### Exercise requirements
Every record below should be written out exactly; pictures stay out.

(begin)

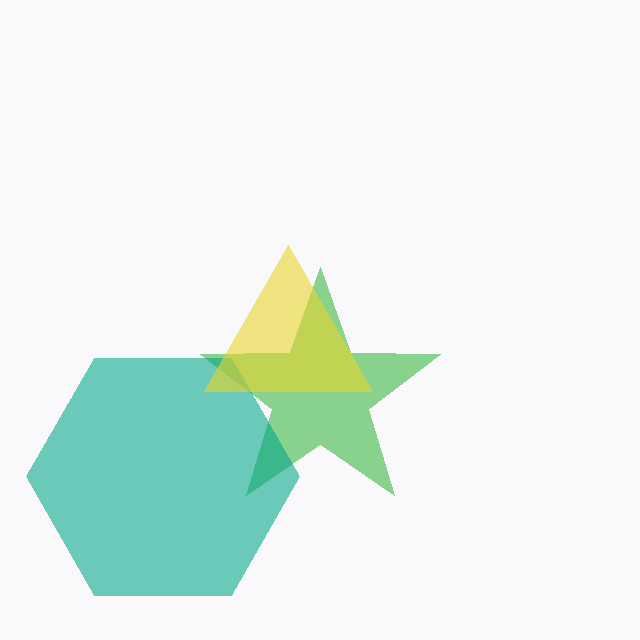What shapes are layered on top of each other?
The layered shapes are: a green star, a teal hexagon, a yellow triangle.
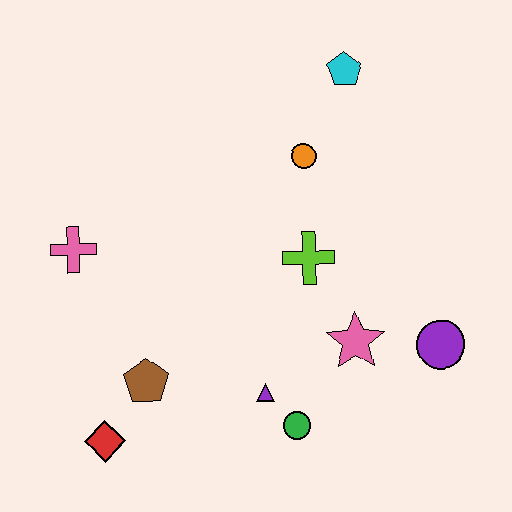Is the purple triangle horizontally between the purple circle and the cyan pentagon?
No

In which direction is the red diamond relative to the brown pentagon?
The red diamond is below the brown pentagon.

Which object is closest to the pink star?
The purple circle is closest to the pink star.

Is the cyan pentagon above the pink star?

(end)

### Full answer
What shapes are layered on top of each other?
The layered shapes are: a green star, a teal hexagon, a yellow triangle.
Is the purple triangle horizontally between the purple circle and the cyan pentagon?
No

In which direction is the red diamond relative to the brown pentagon?
The red diamond is below the brown pentagon.

Which object is closest to the pink star?
The purple circle is closest to the pink star.

Is the cyan pentagon above the pink star?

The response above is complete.